**Written instruction:** Write out the material exactly, without any of its pictures.
+++ Task input
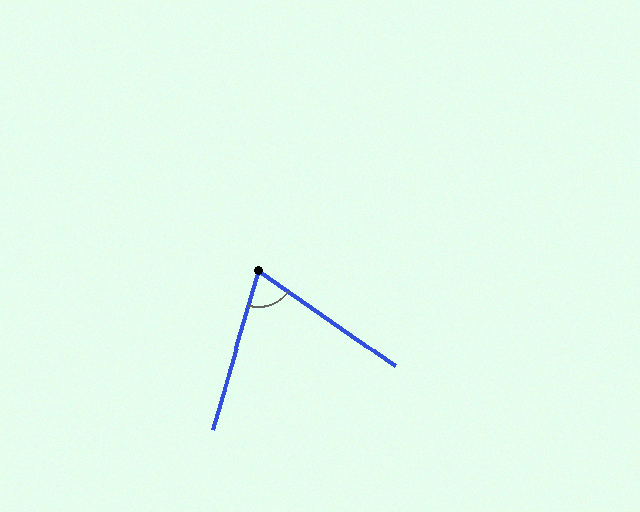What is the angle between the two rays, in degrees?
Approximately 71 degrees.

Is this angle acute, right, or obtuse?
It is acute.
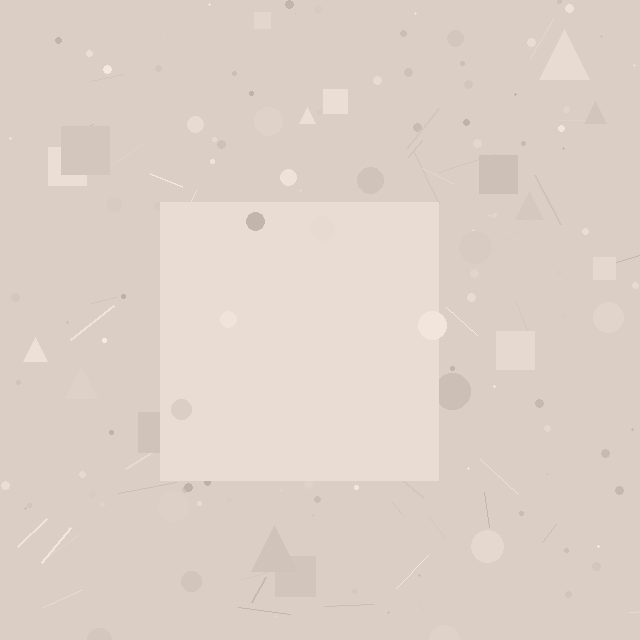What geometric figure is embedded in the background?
++++++
**Answer to the problem:**
What is the angle between the two rays, in degrees?
Approximately 71 degrees.

Is this angle acute, right, or obtuse?
It is acute.
What geometric figure is embedded in the background?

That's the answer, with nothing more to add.